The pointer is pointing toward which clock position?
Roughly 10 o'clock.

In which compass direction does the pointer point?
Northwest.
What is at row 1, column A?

* * *

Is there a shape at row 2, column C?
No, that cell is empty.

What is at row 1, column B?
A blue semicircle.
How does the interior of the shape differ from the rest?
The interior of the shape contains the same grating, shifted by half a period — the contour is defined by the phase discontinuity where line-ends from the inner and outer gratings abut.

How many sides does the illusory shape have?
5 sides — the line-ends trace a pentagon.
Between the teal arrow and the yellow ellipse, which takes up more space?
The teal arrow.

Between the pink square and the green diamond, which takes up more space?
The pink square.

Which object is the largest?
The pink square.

**Your objective:** Return exactly, and only, the lines from the one containing "The pointer is" down to the one containing "What is at row 1, column A?", with both of those lines included.

**Expected answer:**
The pointer is pointing toward which clock position?
Roughly 10 o'clock.

In which compass direction does the pointer point?
Northwest.
What is at row 1, column A?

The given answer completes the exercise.